* [Material for this task]
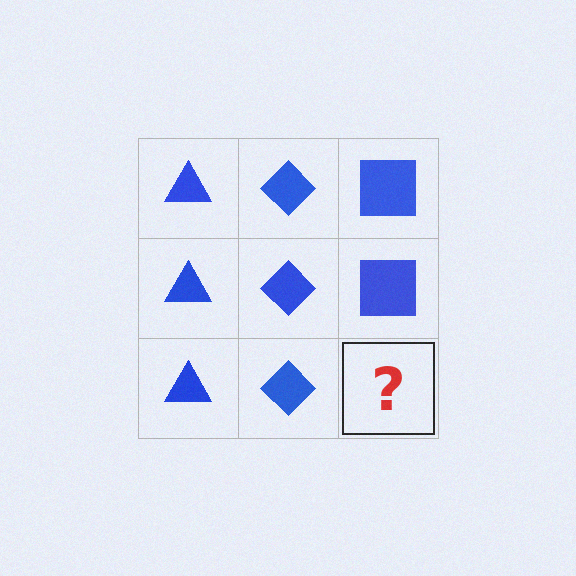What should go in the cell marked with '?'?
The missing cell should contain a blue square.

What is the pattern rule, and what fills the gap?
---
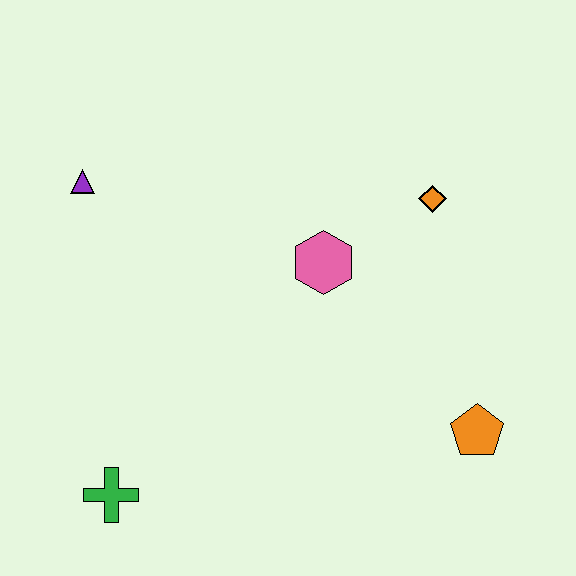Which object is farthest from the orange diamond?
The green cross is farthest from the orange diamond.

* [What is expected] Give back, unchanged, each line from the one containing "What should go in the cell marked with '?'?" through the one containing "What is the". Pictures are to be left out.

* [The result]
What should go in the cell marked with '?'?
The missing cell should contain a blue square.

What is the pattern rule, and what fills the gap?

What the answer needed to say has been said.